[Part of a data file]
▼▼▼

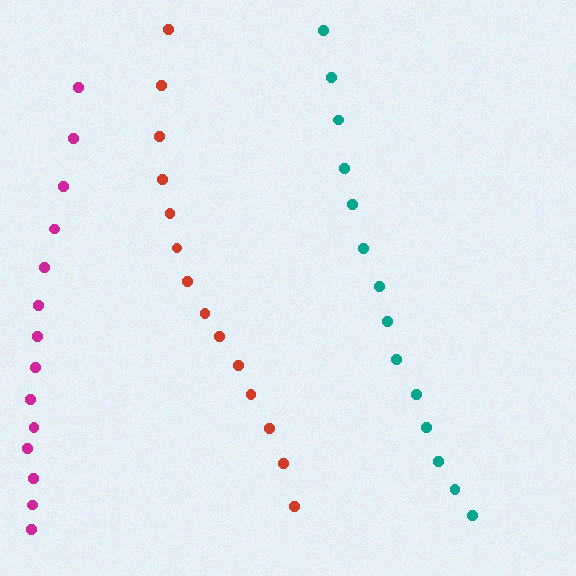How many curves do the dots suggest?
There are 3 distinct paths.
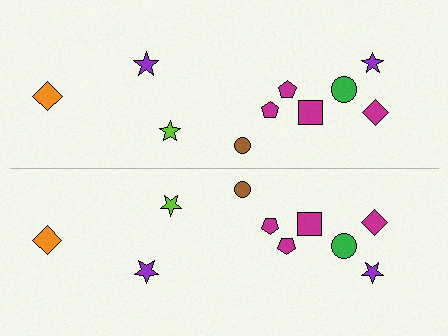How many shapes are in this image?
There are 20 shapes in this image.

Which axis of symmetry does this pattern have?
The pattern has a horizontal axis of symmetry running through the center of the image.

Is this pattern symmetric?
Yes, this pattern has bilateral (reflection) symmetry.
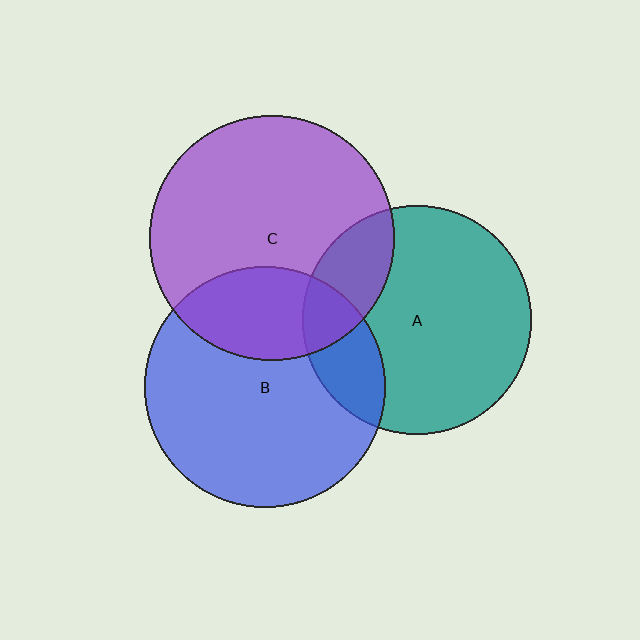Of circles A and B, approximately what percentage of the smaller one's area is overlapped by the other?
Approximately 20%.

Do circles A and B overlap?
Yes.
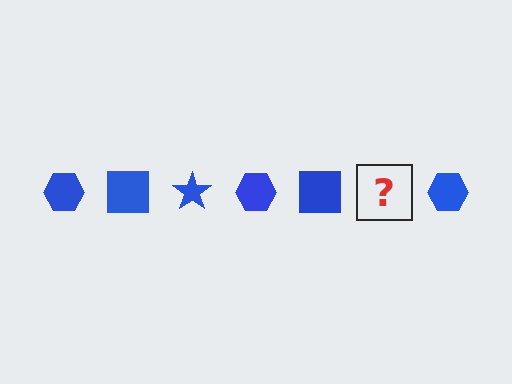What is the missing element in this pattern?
The missing element is a blue star.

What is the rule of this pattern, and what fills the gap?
The rule is that the pattern cycles through hexagon, square, star shapes in blue. The gap should be filled with a blue star.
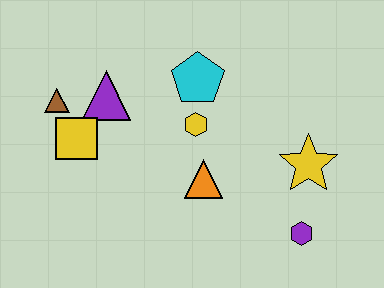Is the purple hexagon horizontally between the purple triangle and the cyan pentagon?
No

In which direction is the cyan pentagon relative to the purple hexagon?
The cyan pentagon is above the purple hexagon.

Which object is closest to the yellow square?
The brown triangle is closest to the yellow square.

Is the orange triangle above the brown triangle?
No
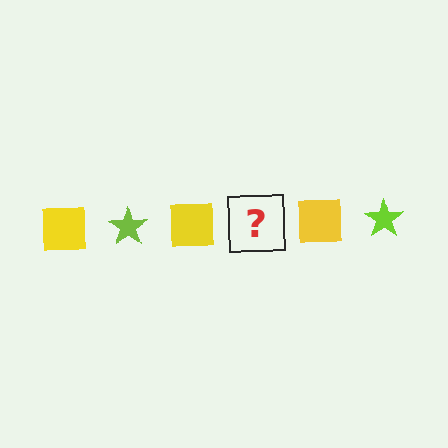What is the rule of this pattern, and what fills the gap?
The rule is that the pattern alternates between yellow square and lime star. The gap should be filled with a lime star.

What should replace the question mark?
The question mark should be replaced with a lime star.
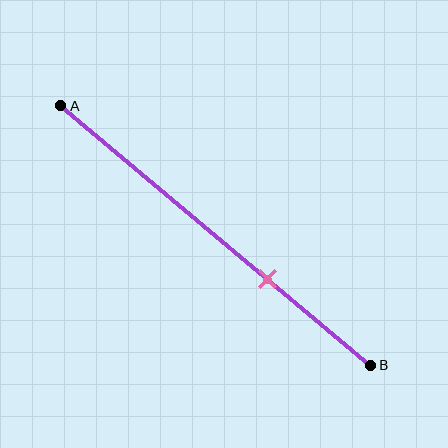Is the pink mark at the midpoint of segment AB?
No, the mark is at about 65% from A, not at the 50% midpoint.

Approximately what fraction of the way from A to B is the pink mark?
The pink mark is approximately 65% of the way from A to B.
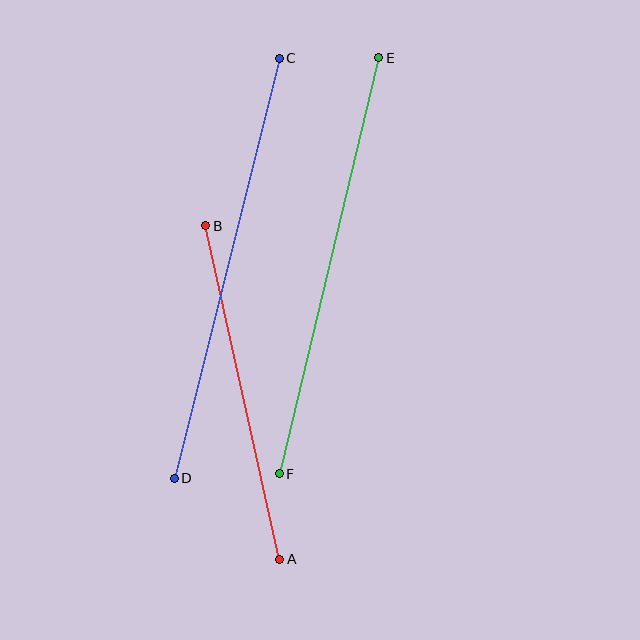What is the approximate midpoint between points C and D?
The midpoint is at approximately (227, 268) pixels.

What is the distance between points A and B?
The distance is approximately 342 pixels.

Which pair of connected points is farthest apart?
Points C and D are farthest apart.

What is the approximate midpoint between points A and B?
The midpoint is at approximately (243, 392) pixels.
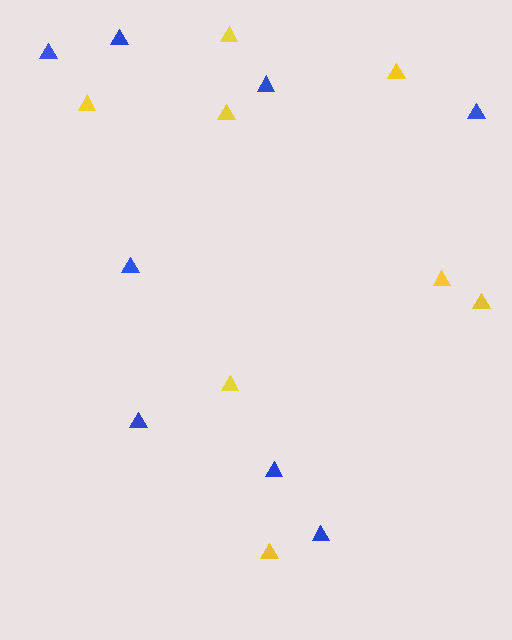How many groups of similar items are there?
There are 2 groups: one group of yellow triangles (8) and one group of blue triangles (8).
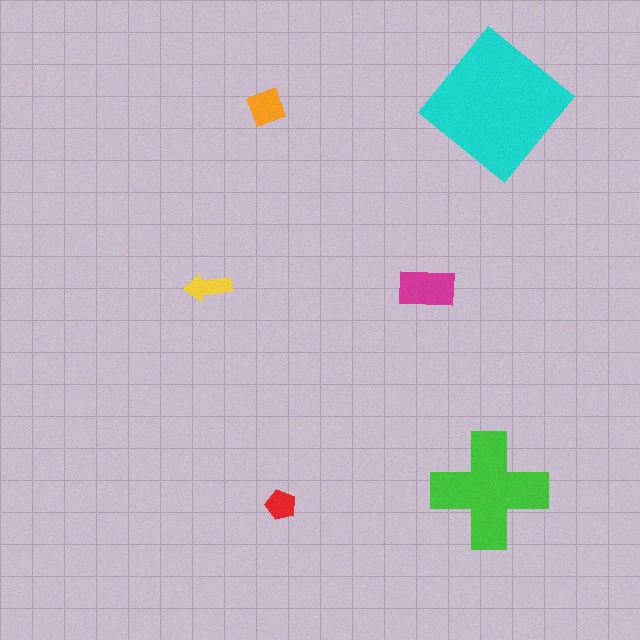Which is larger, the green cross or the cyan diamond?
The cyan diamond.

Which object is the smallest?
The red pentagon.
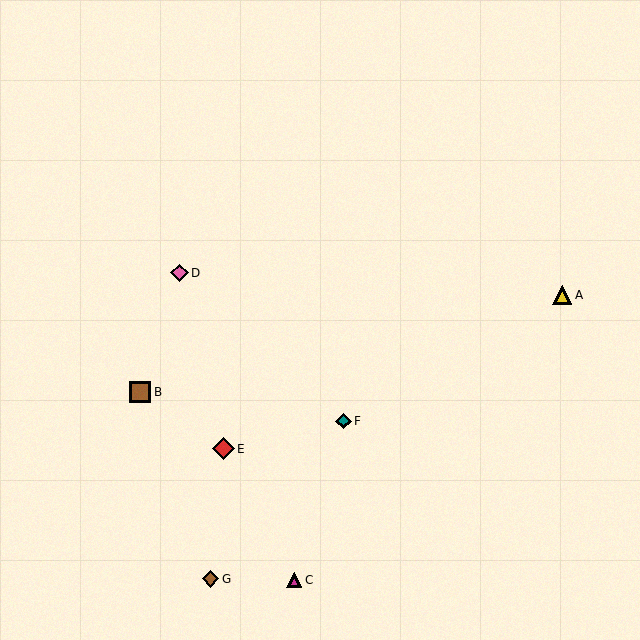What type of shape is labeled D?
Shape D is a pink diamond.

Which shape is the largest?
The brown square (labeled B) is the largest.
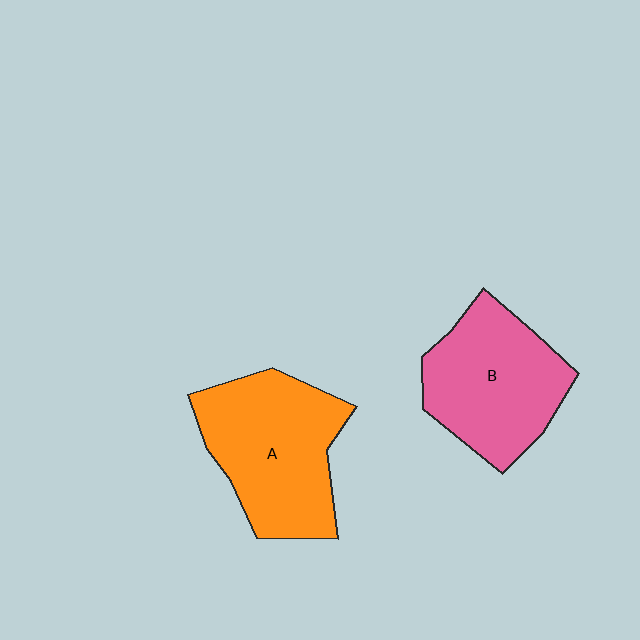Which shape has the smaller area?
Shape B (pink).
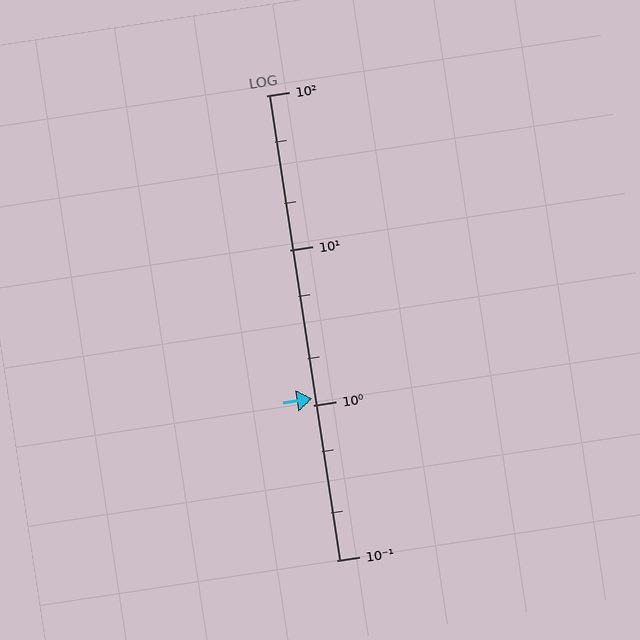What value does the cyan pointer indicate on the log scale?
The pointer indicates approximately 1.1.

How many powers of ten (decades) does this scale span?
The scale spans 3 decades, from 0.1 to 100.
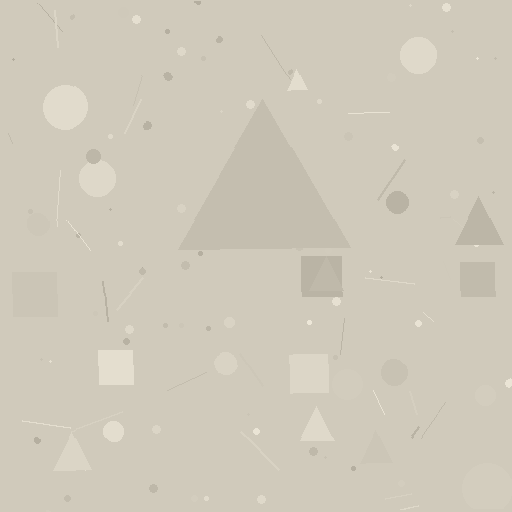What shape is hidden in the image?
A triangle is hidden in the image.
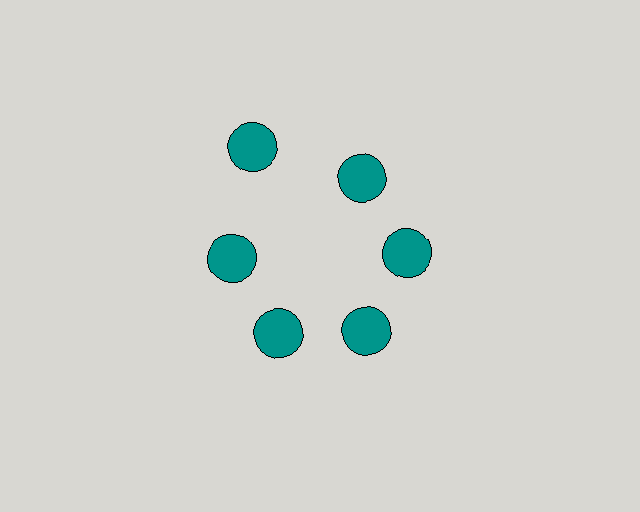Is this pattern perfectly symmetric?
No. The 6 teal circles are arranged in a ring, but one element near the 11 o'clock position is pushed outward from the center, breaking the 6-fold rotational symmetry.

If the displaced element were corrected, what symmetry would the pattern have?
It would have 6-fold rotational symmetry — the pattern would map onto itself every 60 degrees.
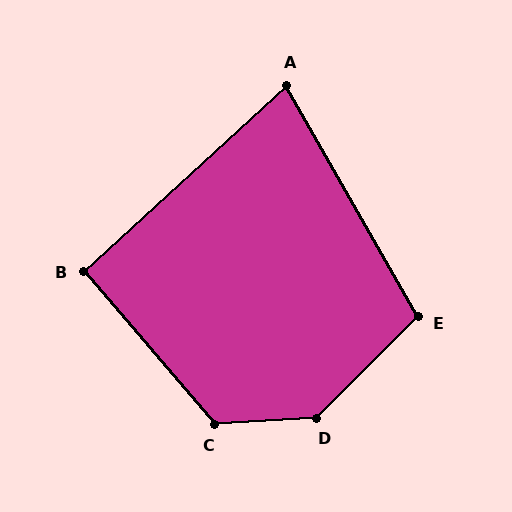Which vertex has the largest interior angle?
D, at approximately 138 degrees.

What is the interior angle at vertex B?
Approximately 92 degrees (obtuse, close to a right angle).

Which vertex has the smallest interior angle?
A, at approximately 77 degrees.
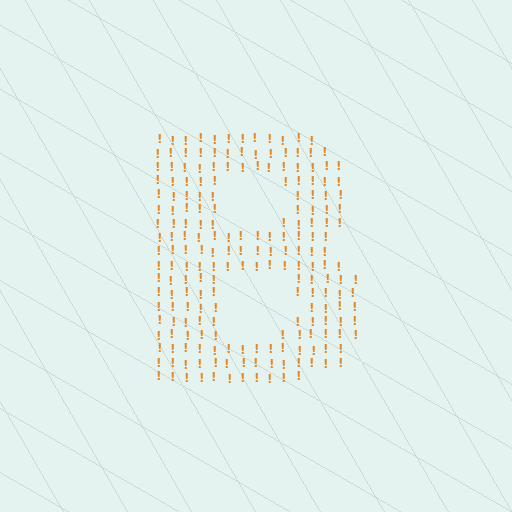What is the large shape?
The large shape is the letter B.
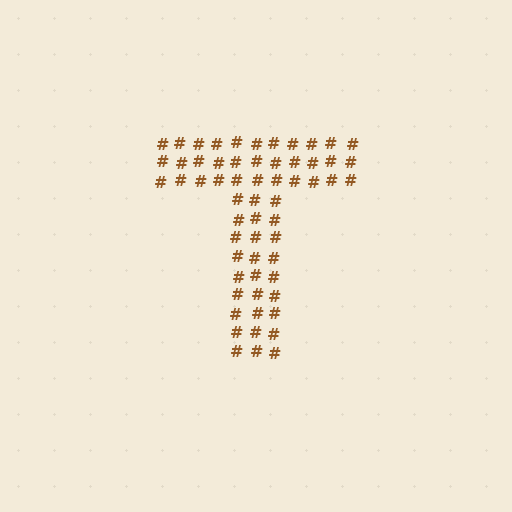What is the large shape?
The large shape is the letter T.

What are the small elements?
The small elements are hash symbols.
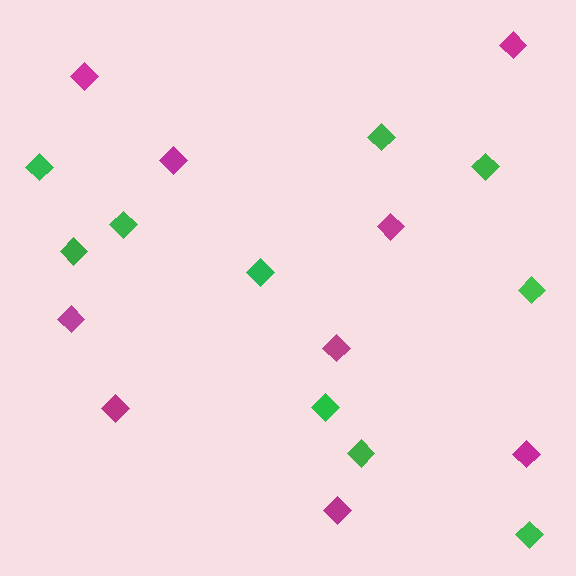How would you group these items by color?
There are 2 groups: one group of magenta diamonds (9) and one group of green diamonds (10).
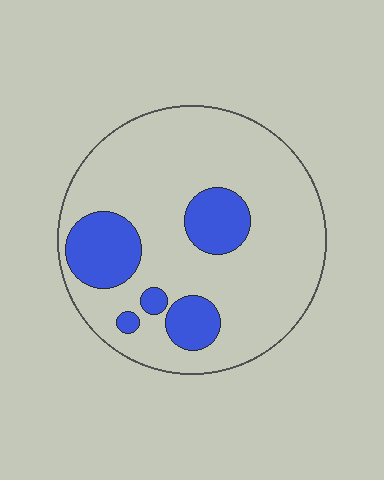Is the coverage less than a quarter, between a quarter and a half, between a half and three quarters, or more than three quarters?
Less than a quarter.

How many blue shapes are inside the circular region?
5.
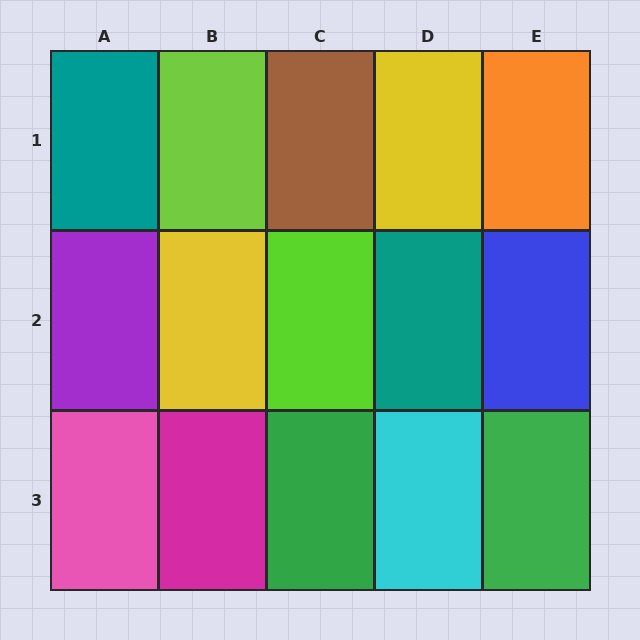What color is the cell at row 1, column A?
Teal.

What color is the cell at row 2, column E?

▲▲▲

◆ **WRITTEN REQUEST**
Transcribe every line in the entries above, taking out only the images.

◆ **EXERCISE OUTPUT**
How many curves do the dots suggest?
There are 3 distinct paths.
How many shapes are in this image?
There are 20 shapes in this image.

Which axis of symmetry does this pattern have?
The pattern has a horizontal axis of symmetry running through the center of the image.

Is this pattern symmetric?
Yes, this pattern has bilateral (reflection) symmetry.
Of circles A and B, approximately what percentage of the smaller one's area is overlapped by the other?
Approximately 20%.

Do circles A and B overlap?
Yes.
What is the missing element in this pattern?
The missing element is a blue star.

What is the rule of this pattern, and what fills the gap?
The rule is that the pattern cycles through hexagon, square, star shapes in blue. The gap should be filled with a blue star.
Is the purple hexagon horizontally between the purple triangle and the cyan pentagon?
No

In which direction is the cyan pentagon relative to the purple hexagon?
The cyan pentagon is above the purple hexagon.

Which object is closest to the yellow square?
The brown triangle is closest to the yellow square.

Is the orange triangle above the brown triangle?
No
What is the rule of this pattern, and what fills the gap?
The rule is that the pattern alternates between yellow square and lime star. The gap should be filled with a lime star.

What should replace the question mark?
The question mark should be replaced with a lime star.
Is the pink mark at the midpoint of segment AB?
No, the mark is at about 65% from A, not at the 50% midpoint.

Approximately what fraction of the way from A to B is the pink mark?
The pink mark is approximately 65% of the way from A to B.
What is the approximate midpoint between points C and D?
The midpoint is at approximately (227, 268) pixels.

What is the distance between points A and B?
The distance is approximately 342 pixels.

Which pair of connected points is farthest apart?
Points C and D are farthest apart.

What is the approximate midpoint between points A and B?
The midpoint is at approximately (243, 392) pixels.
How many groups of similar items are there?
There are 2 groups: one group of yellow triangles (8) and one group of blue triangles (8).
Which is larger, the green cross or the cyan diamond?
The cyan diamond.

Which object is the smallest?
The red pentagon.
What type of shape is labeled D?
Shape D is a pink diamond.

Which shape is the largest?
The brown square (labeled B) is the largest.
Which shape has the smaller area?
Shape B (pink).
What value does the cyan pointer indicate on the log scale?
The pointer indicates approximately 1.1.

How many powers of ten (decades) does this scale span?
The scale spans 3 decades, from 0.1 to 100.
What shape is hidden in the image?
A triangle is hidden in the image.
Is this pattern perfectly symmetric?
No. The 6 teal circles are arranged in a ring, but one element near the 11 o'clock position is pushed outward from the center, breaking the 6-fold rotational symmetry.

If the displaced element were corrected, what symmetry would the pattern have?
It would have 6-fold rotational symmetry — the pattern would map onto itself every 60 degrees.
Which vertex has the largest interior angle?
D, at approximately 138 degrees.

What is the interior angle at vertex B?
Approximately 92 degrees (obtuse, close to a right angle).

Which vertex has the smallest interior angle?
A, at approximately 77 degrees.
What is the large shape?
The large shape is the letter B.
What is the large shape?
The large shape is the letter T.

What are the small elements?
The small elements are hash symbols.
How would you group these items by color?
There are 2 groups: one group of magenta diamonds (9) and one group of green diamonds (10).
Is the coverage less than a quarter, between a quarter and a half, between a half and three quarters, or more than three quarters?
Less than a quarter.

How many blue shapes are inside the circular region?
5.
What color is the cell at row 1, column A?
Teal.

What color is the cell at row 2, column E?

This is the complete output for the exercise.